Questions on rendered shapes —
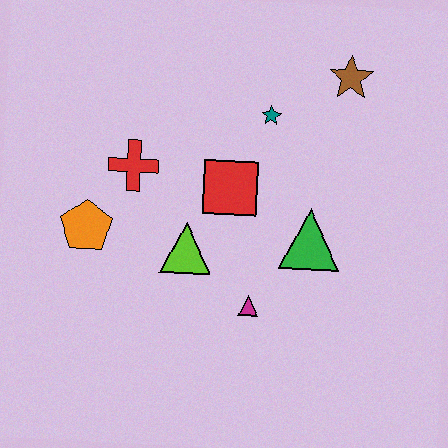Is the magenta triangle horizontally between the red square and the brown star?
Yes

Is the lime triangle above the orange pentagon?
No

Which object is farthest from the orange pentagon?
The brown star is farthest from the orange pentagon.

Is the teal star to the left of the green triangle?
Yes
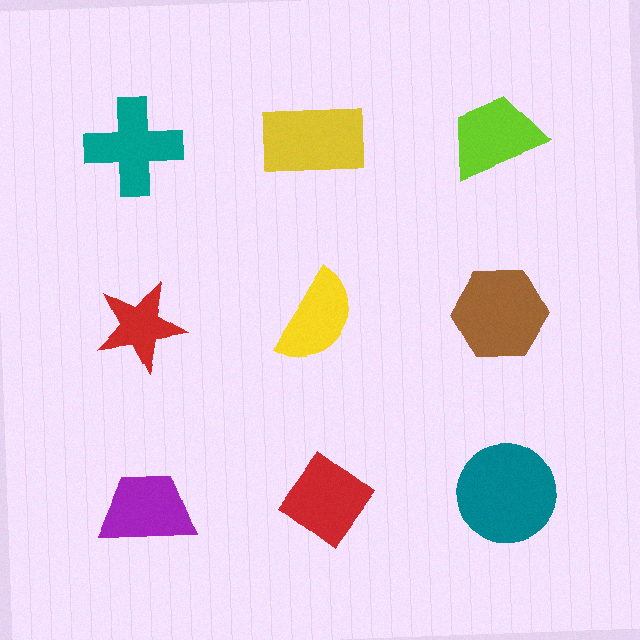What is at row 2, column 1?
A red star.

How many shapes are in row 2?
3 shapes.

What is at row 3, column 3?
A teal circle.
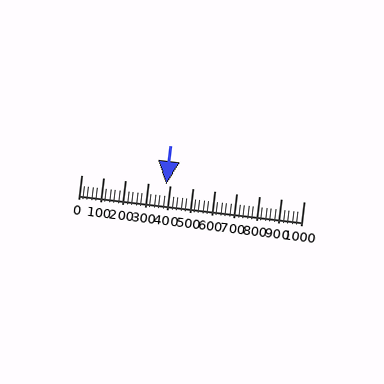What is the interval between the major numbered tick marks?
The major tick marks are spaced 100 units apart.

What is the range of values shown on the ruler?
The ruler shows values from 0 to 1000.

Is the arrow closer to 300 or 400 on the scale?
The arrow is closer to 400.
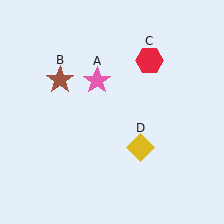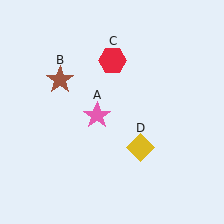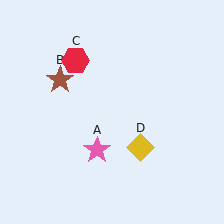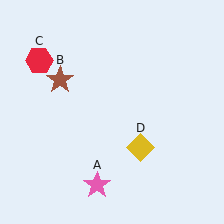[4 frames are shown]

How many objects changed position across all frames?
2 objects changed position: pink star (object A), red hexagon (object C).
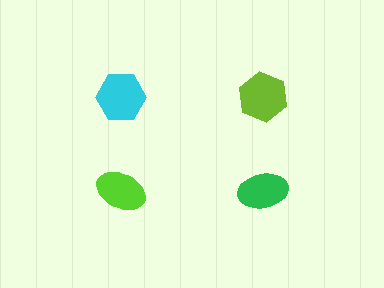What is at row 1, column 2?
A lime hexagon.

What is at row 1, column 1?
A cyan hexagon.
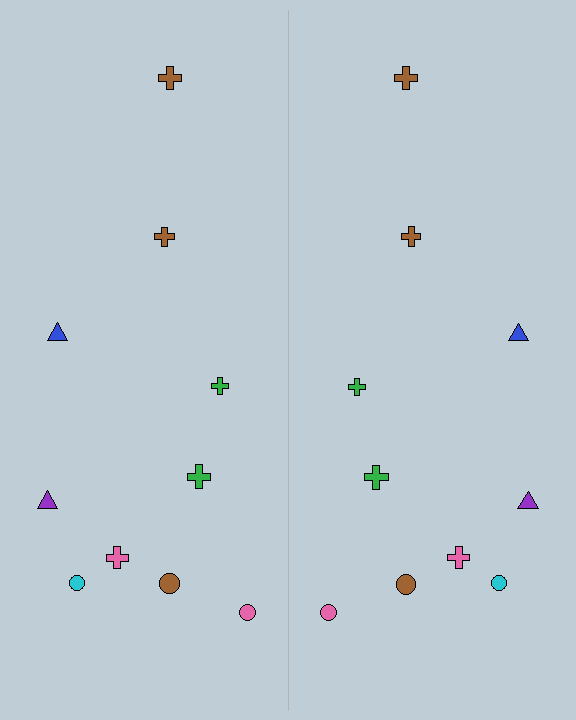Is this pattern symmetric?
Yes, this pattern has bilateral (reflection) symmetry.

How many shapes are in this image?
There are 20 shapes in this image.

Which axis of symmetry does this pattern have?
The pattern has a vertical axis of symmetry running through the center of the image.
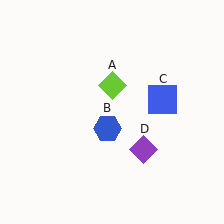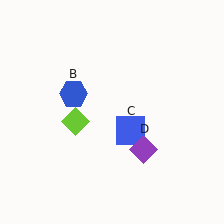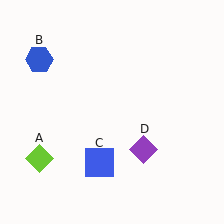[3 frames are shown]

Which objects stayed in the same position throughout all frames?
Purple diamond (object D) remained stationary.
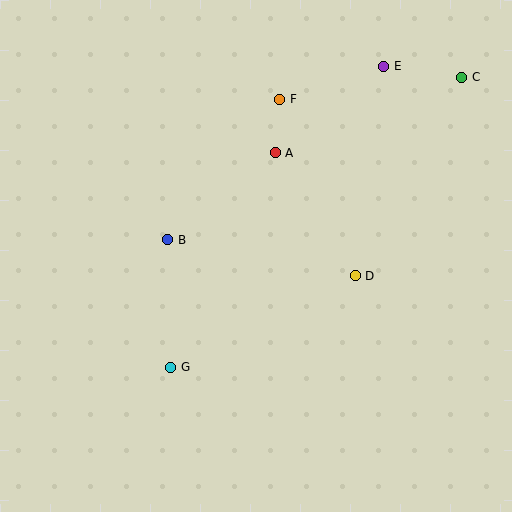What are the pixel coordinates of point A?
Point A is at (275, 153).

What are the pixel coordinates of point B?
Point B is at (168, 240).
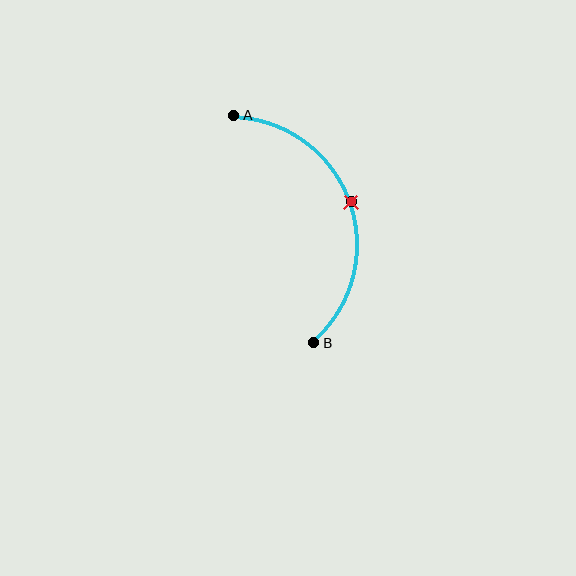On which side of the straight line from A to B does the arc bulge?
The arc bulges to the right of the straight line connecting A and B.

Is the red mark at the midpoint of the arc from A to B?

---

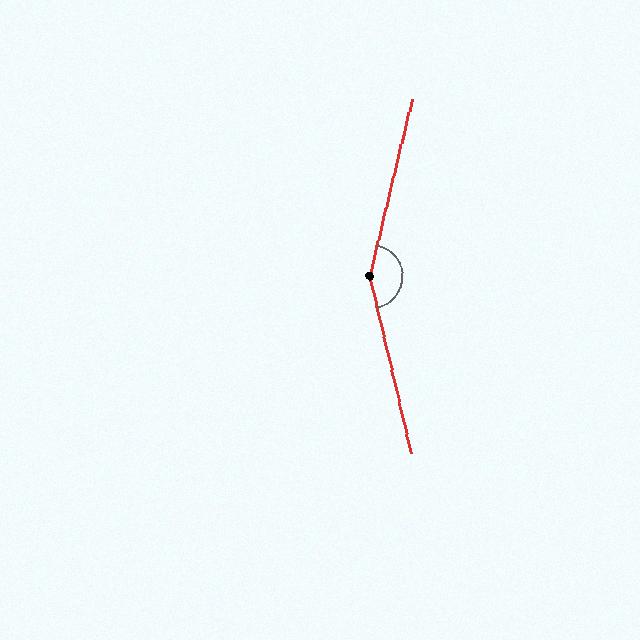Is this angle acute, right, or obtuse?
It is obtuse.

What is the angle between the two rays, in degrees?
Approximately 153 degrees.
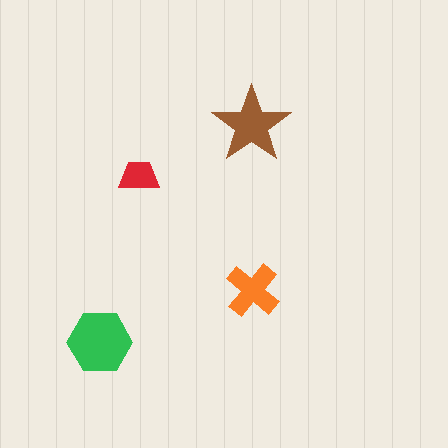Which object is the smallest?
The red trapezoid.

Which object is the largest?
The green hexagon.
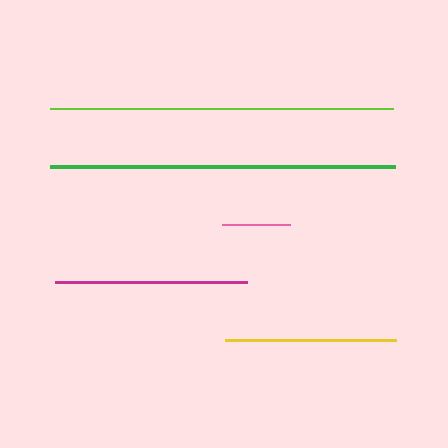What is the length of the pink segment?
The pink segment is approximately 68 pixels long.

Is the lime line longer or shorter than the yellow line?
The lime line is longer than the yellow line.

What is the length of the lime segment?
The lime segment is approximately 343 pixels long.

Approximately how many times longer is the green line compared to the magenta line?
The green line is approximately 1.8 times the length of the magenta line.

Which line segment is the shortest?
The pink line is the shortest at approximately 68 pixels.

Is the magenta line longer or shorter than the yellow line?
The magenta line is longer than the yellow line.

---

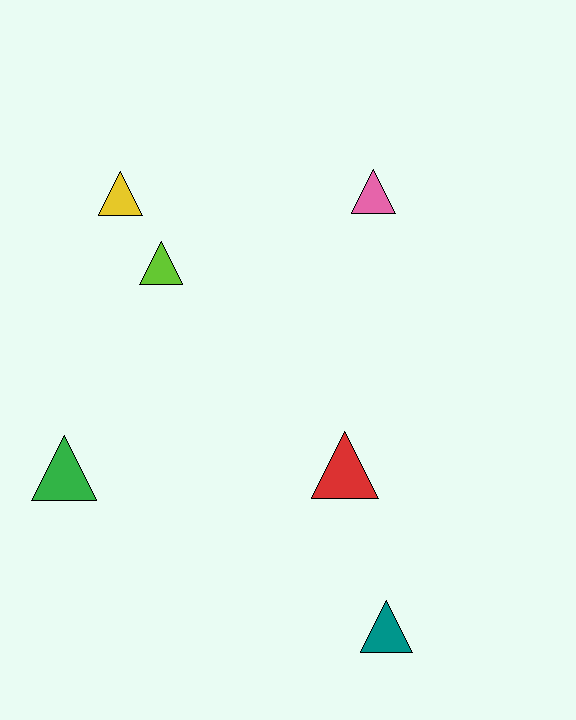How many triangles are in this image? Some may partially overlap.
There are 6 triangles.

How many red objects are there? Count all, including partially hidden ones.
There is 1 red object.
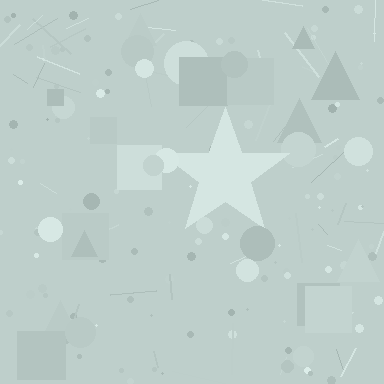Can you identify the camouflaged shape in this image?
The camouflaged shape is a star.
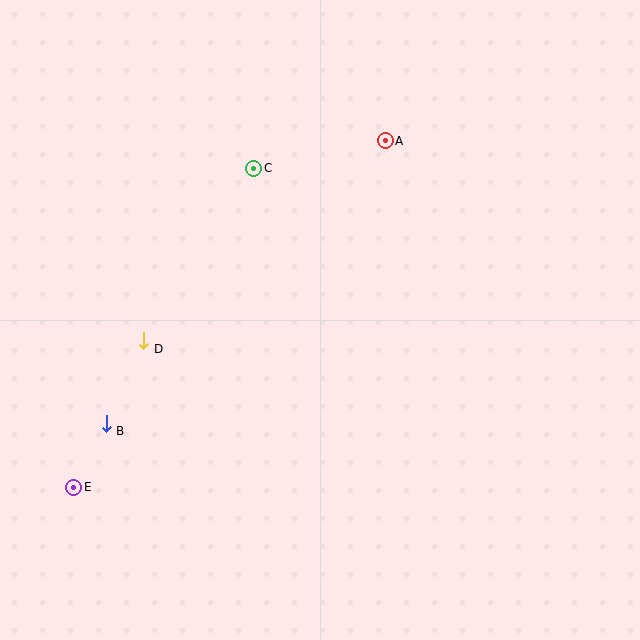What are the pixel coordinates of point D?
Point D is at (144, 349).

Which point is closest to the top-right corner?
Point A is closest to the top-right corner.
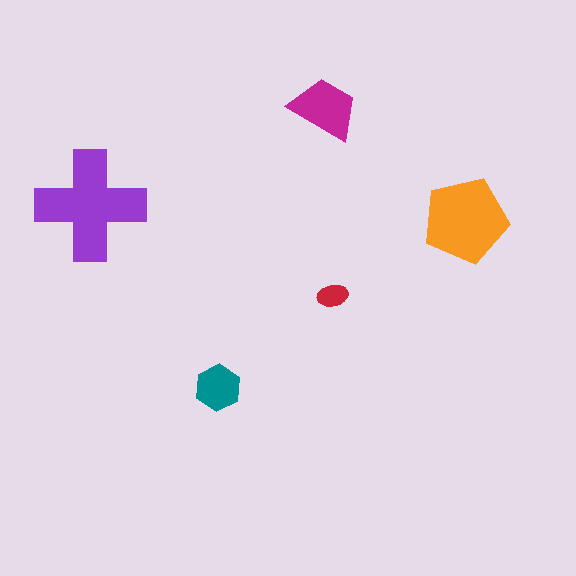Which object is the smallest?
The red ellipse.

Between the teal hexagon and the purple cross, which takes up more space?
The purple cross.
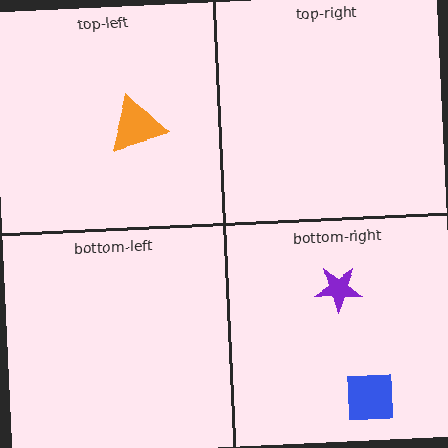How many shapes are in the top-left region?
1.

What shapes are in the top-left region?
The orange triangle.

Short exercise — Make an exact copy of only the lines from the one with "Which objects stayed" through the one with "Is the red mark". Pictures don't belong in it.

Expected output —
Which objects stayed in the same position throughout all frames?
Purple diamond (object D) remained stationary.
What are the pixel coordinates of point A?
Point A is at (275, 153).

What are the pixel coordinates of point B?
Point B is at (168, 240).
On which side of the straight line from A to B does the arc bulge?
The arc bulges to the right of the straight line connecting A and B.

Is the red mark at the midpoint of the arc from A to B?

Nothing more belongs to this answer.